» **Given entries**:
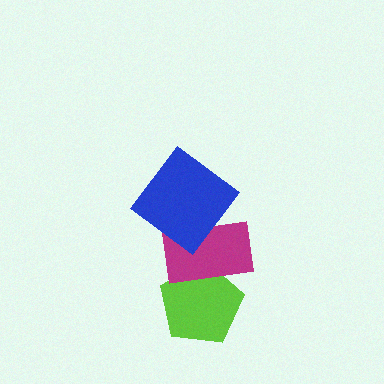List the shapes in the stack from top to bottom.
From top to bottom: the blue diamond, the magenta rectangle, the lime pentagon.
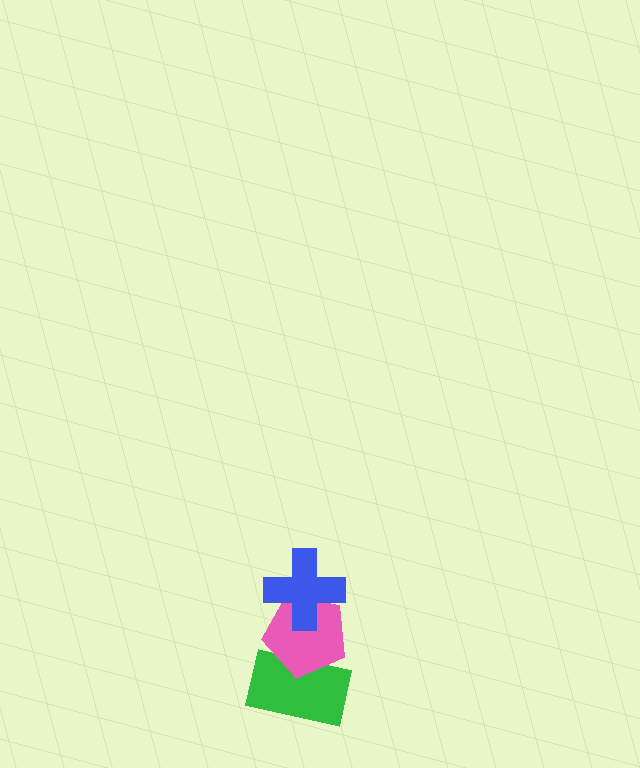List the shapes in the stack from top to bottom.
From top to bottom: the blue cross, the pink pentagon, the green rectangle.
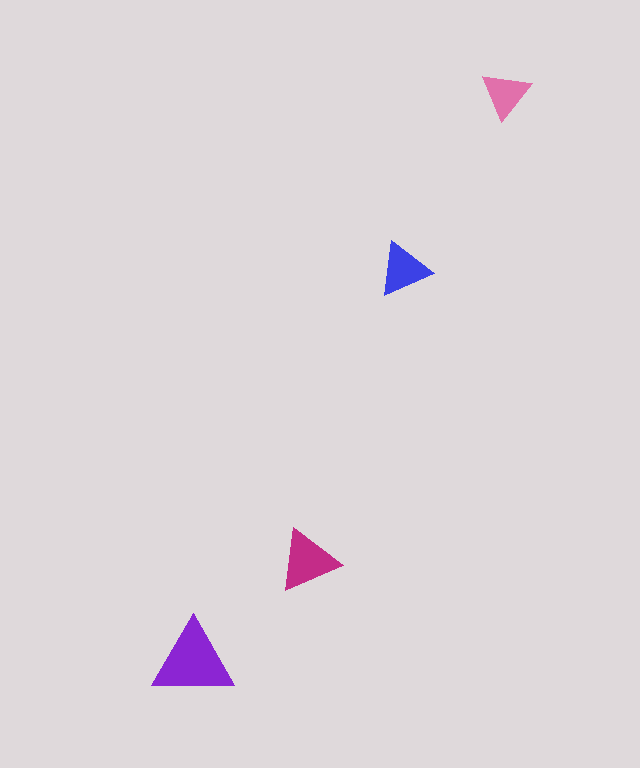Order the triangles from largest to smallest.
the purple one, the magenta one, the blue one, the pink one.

* * *

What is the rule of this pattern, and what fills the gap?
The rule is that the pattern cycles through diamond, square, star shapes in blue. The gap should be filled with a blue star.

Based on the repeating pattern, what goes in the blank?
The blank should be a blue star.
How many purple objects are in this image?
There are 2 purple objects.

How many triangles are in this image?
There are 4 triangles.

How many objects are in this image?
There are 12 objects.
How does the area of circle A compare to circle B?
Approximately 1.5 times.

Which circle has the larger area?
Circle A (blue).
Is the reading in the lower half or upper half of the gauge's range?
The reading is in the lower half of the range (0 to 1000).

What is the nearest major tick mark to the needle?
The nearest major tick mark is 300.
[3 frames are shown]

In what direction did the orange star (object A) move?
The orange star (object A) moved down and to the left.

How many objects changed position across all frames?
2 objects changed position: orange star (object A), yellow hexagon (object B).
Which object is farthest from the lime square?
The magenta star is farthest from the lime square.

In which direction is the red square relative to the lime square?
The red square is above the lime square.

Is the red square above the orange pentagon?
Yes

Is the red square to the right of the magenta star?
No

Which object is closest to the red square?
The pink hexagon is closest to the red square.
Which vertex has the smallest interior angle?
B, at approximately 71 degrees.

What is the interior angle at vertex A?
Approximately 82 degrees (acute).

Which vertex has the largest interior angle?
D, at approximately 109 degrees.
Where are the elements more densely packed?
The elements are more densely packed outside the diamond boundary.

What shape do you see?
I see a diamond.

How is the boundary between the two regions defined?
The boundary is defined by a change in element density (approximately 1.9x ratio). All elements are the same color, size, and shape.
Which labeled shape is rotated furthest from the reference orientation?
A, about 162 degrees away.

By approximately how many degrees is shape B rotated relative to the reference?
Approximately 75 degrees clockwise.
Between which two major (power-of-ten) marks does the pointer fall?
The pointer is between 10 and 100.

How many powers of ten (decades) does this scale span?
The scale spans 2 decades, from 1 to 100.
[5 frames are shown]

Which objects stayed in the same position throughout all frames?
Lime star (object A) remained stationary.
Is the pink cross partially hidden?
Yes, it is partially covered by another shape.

--

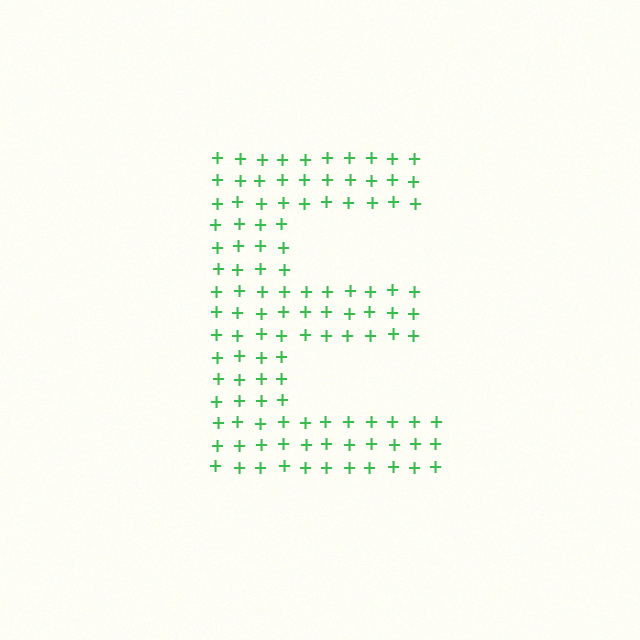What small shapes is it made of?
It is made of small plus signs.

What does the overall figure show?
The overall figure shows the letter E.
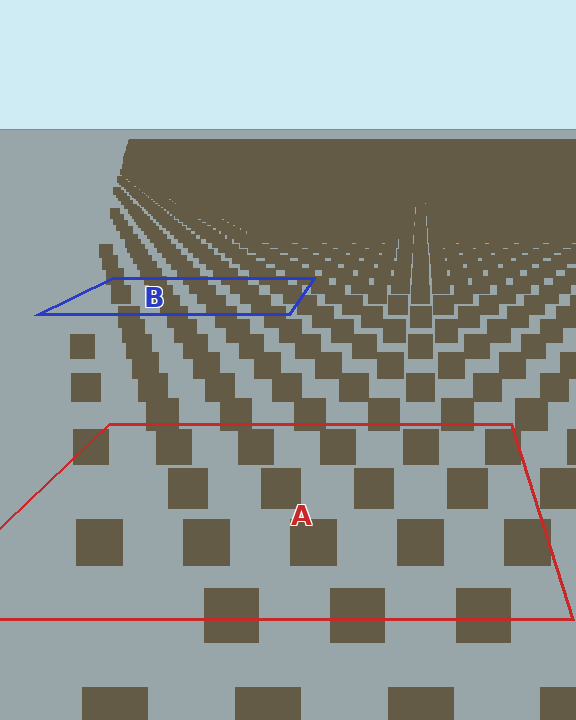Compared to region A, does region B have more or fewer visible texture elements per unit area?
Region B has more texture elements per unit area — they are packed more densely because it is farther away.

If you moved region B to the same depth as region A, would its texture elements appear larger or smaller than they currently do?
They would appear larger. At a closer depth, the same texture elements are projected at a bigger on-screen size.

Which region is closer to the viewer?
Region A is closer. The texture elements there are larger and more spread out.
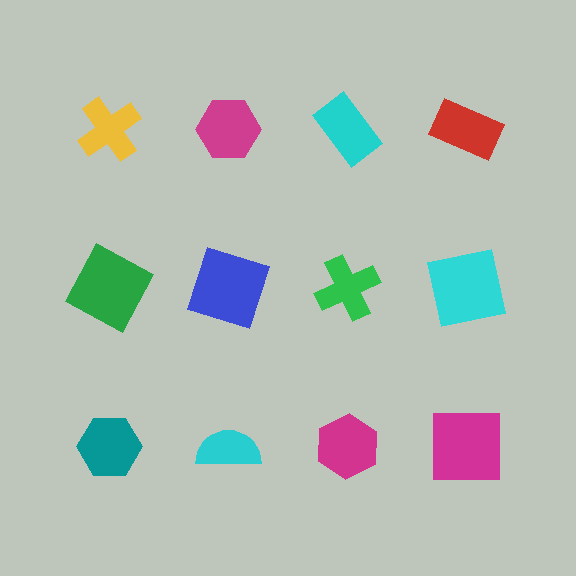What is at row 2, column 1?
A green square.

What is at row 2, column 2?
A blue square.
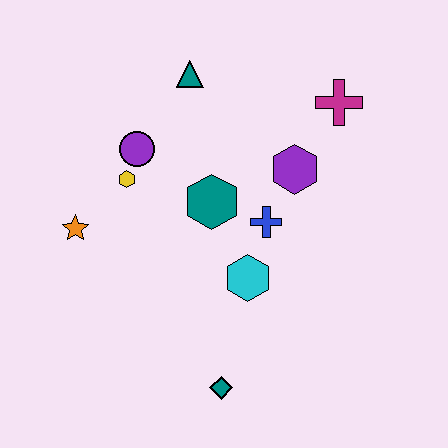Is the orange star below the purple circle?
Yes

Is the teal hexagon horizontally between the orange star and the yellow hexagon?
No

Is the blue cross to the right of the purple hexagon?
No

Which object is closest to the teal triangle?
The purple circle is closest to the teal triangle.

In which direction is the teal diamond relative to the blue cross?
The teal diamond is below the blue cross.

» **Written exercise**: List the lines of the entries that include "shown".

» **Result below**:
[3 frames are shown]
[5 frames are shown]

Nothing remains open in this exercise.